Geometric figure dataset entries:
- - -

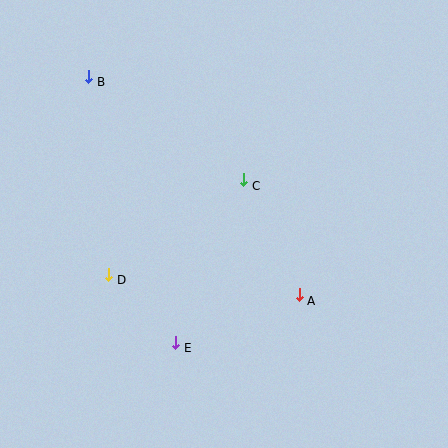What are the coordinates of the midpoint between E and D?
The midpoint between E and D is at (142, 314).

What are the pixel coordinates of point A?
Point A is at (299, 301).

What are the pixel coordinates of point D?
Point D is at (109, 280).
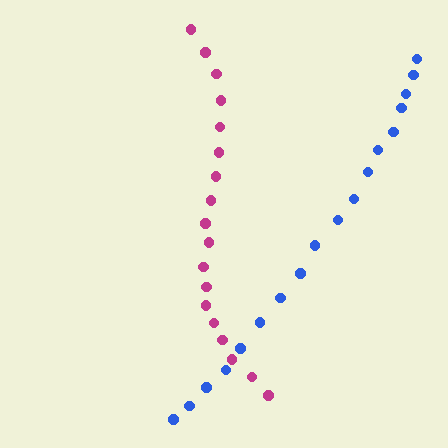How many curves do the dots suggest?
There are 2 distinct paths.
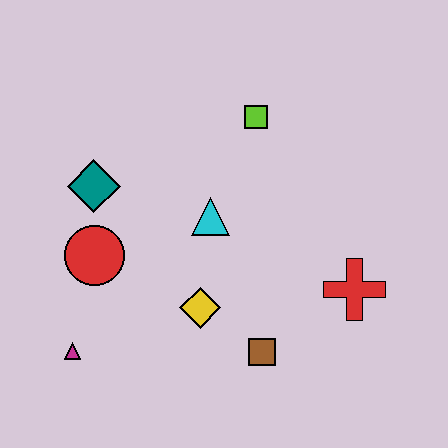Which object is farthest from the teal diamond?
The red cross is farthest from the teal diamond.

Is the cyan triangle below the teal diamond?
Yes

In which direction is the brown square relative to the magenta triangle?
The brown square is to the right of the magenta triangle.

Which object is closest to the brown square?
The yellow diamond is closest to the brown square.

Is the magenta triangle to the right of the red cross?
No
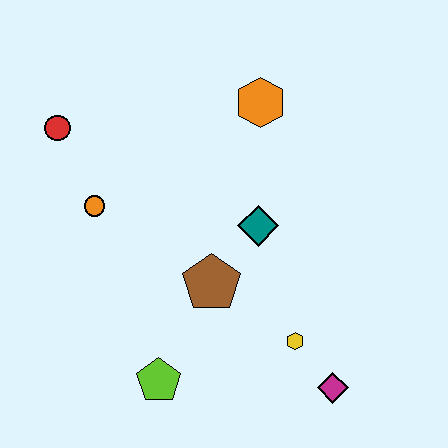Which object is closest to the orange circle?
The red circle is closest to the orange circle.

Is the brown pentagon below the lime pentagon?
No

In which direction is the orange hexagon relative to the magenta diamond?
The orange hexagon is above the magenta diamond.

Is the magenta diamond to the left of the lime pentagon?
No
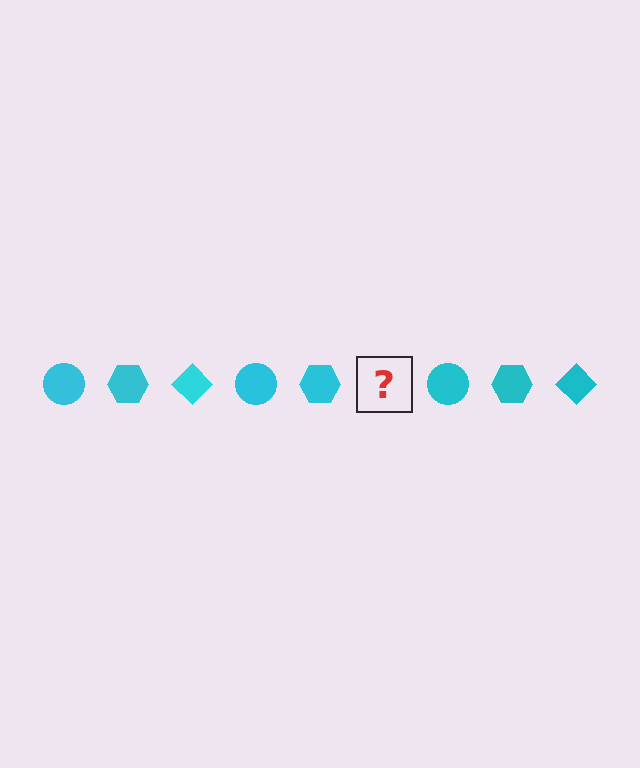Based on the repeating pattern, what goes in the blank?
The blank should be a cyan diamond.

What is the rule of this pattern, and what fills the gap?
The rule is that the pattern cycles through circle, hexagon, diamond shapes in cyan. The gap should be filled with a cyan diamond.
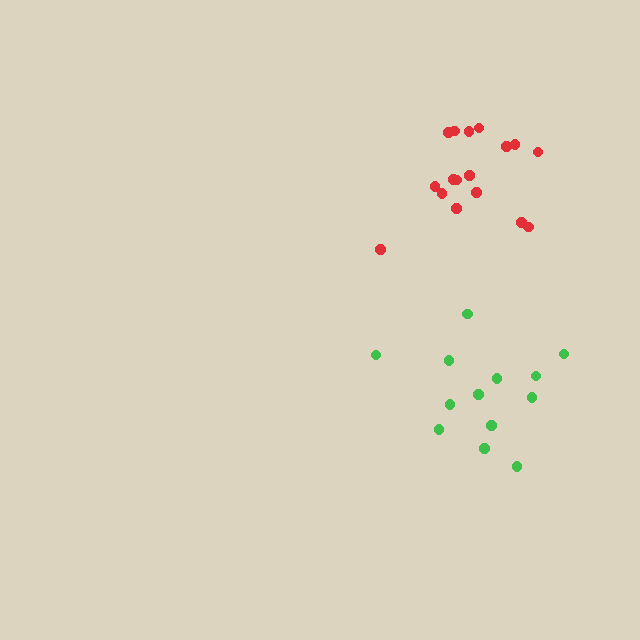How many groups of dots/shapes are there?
There are 2 groups.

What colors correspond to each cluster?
The clusters are colored: red, green.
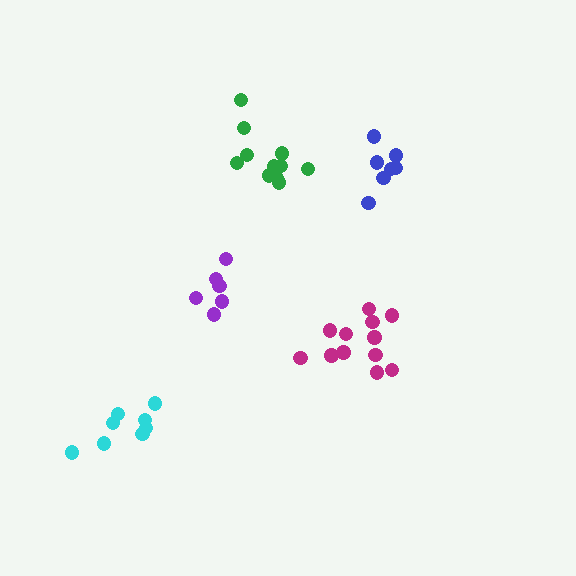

- - -

• _Exercise prompt_
Exact duplication of all the records is required; pictures are omitted from the copy.

• _Answer to the exercise_
What are the coordinates of the midpoint between E and D?
The midpoint between E and D is at (142, 314).

What are the pixel coordinates of point A?
Point A is at (299, 301).

What are the pixel coordinates of point D?
Point D is at (109, 280).
How many curves do the dots suggest?
There are 2 distinct paths.
Which object is farthest from the teal diamond?
The red cross is farthest from the teal diamond.

Is the cyan triangle below the teal diamond?
Yes

In which direction is the brown square relative to the magenta triangle?
The brown square is to the right of the magenta triangle.

Which object is closest to the brown square?
The yellow diamond is closest to the brown square.

Is the magenta triangle to the right of the red cross?
No
Which object is closest to the orange circle?
The red circle is closest to the orange circle.

Is the brown pentagon below the lime pentagon?
No

In which direction is the orange hexagon relative to the magenta diamond?
The orange hexagon is above the magenta diamond.

Is the magenta diamond to the left of the lime pentagon?
No
Based on the repeating pattern, what goes in the blank?
The blank should be a cyan diamond.

What is the rule of this pattern, and what fills the gap?
The rule is that the pattern cycles through circle, hexagon, diamond shapes in cyan. The gap should be filled with a cyan diamond.
How many groups of dots/shapes are there?
There are 2 groups.

What colors correspond to each cluster?
The clusters are colored: red, green.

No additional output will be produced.